** Start Excerpted data **

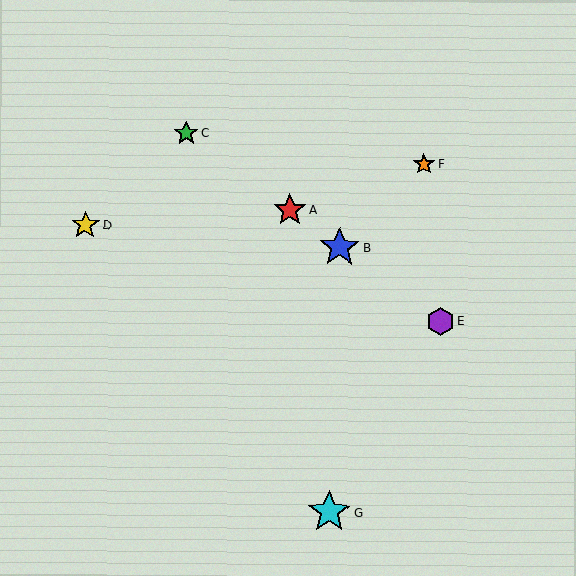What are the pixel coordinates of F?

** End Excerpted data **
** Start Excerpted data **

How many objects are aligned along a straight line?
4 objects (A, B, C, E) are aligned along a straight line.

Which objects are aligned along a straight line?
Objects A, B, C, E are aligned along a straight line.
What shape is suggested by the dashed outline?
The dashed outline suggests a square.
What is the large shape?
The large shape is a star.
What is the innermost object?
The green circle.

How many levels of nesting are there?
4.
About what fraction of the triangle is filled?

** End Excerpted data **
** Start Excerpted data **

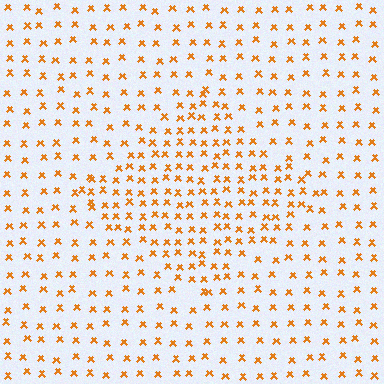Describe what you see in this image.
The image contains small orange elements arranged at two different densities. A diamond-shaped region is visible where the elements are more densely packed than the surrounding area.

** End Excerpted data **

Set exercise: Everything from the line containing "What is the large shape?" down to the line containing "About what fraction" should be repeated exactly, with both end lines kept and no other lines added.

Exercise answer:
What is the large shape?
The large shape is a star.
What is the innermost object?
The green circle.

How many levels of nesting are there?
4.
About what fraction of the triangle is filled?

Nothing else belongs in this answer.